● Exercise objective
All of the records below must be output exactly, with no pictures carried over.

● Exercise materials
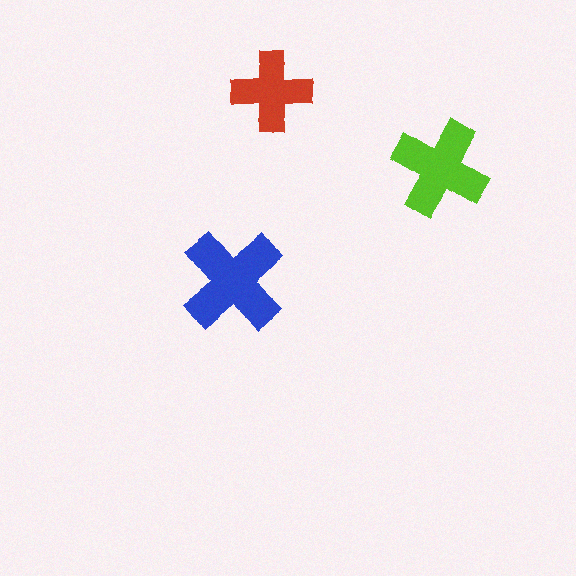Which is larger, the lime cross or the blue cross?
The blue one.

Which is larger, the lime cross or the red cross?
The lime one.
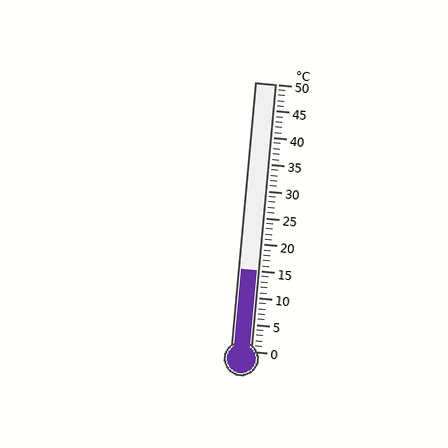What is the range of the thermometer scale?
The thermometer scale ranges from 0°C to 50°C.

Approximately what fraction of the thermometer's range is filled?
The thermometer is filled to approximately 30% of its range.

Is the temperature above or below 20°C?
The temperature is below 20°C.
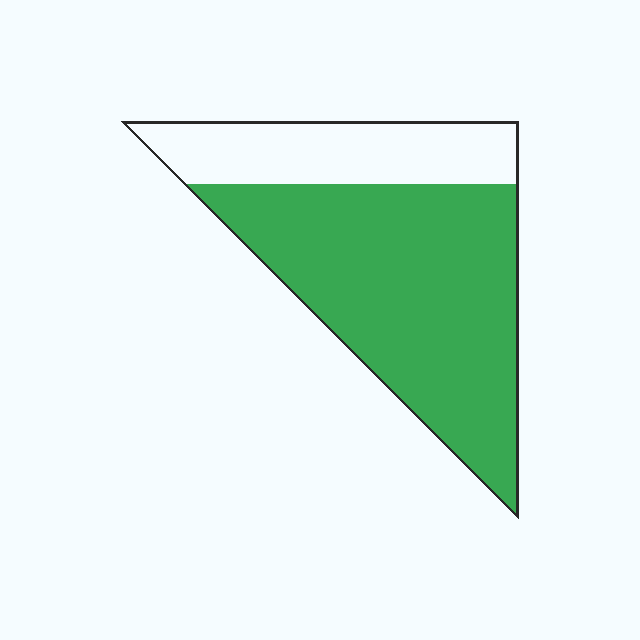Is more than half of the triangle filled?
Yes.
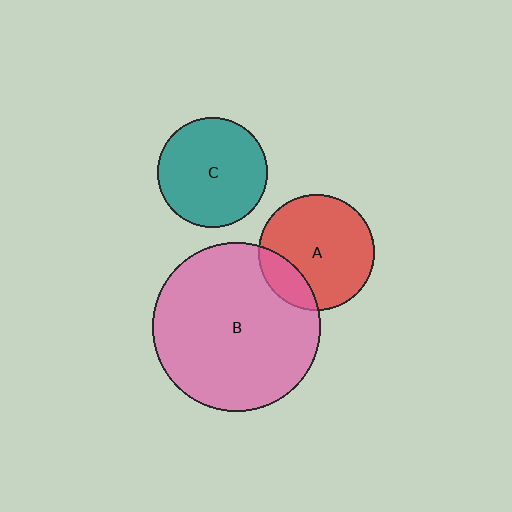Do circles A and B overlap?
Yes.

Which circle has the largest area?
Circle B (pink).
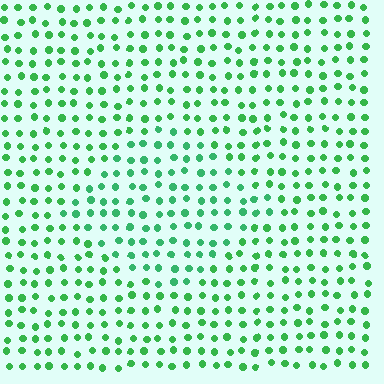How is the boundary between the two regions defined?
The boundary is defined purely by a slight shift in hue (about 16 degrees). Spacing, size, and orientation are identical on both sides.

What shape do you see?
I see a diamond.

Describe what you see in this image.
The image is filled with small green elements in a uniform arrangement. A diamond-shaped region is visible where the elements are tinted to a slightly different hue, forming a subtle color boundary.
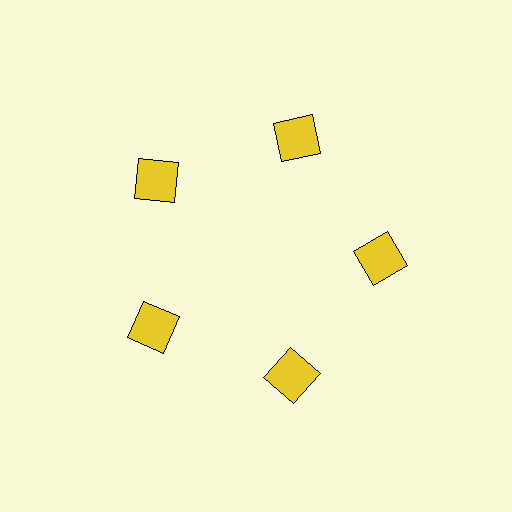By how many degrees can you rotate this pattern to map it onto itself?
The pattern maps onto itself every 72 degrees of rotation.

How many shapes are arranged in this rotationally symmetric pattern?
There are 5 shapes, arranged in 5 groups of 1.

● Full solution
Which is larger, the lime cross or the blue cross?
The blue one.

Which is larger, the lime cross or the red cross?
The lime one.
What is the range of the thermometer scale?
The thermometer scale ranges from 0°C to 50°C.

Approximately what fraction of the thermometer's range is filled?
The thermometer is filled to approximately 30% of its range.

Is the temperature above or below 20°C?
The temperature is below 20°C.
Is more than half of the triangle filled?
Yes.
Do circles A and B overlap?
Yes.

Which circle has the largest area?
Circle B (pink).
How is the boundary between the two regions defined?
The boundary is defined purely by a slight shift in hue (about 16 degrees). Spacing, size, and orientation are identical on both sides.

What shape do you see?
I see a diamond.

Describe what you see in this image.
The image is filled with small green elements in a uniform arrangement. A diamond-shaped region is visible where the elements are tinted to a slightly different hue, forming a subtle color boundary.
By how many degrees can you rotate this pattern to map it onto itself?
The pattern maps onto itself every 72 degrees of rotation.

How many shapes are arranged in this rotationally symmetric pattern?
There are 5 shapes, arranged in 5 groups of 1.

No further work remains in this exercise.